**Stored records:**
◇ ◇ ◇ ◇ ◇
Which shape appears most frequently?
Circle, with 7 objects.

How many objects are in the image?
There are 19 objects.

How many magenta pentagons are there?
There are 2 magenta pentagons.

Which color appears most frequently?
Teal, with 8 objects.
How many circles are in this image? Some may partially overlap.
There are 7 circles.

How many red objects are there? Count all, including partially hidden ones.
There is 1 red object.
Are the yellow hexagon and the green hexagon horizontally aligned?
◇ ◇ ◇ ◇ ◇
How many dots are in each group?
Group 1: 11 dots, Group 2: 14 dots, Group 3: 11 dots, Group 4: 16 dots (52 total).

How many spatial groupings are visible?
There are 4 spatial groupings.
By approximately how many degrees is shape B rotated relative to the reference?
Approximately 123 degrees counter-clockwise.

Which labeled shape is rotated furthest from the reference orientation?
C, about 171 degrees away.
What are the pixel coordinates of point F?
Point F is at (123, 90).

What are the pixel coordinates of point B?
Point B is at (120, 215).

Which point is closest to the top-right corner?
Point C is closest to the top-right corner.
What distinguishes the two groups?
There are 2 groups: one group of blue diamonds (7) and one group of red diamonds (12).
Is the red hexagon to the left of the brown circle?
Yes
◇ ◇ ◇ ◇ ◇
**AIM:** Copy verbatim the line that contains "How many red", the line that contains "Are the yellow", and all lines between them.

**THE OUTPUT:**
How many red objects are there? Count all, including partially hidden ones.
There is 1 red object.
Are the yellow hexagon and the green hexagon horizontally aligned?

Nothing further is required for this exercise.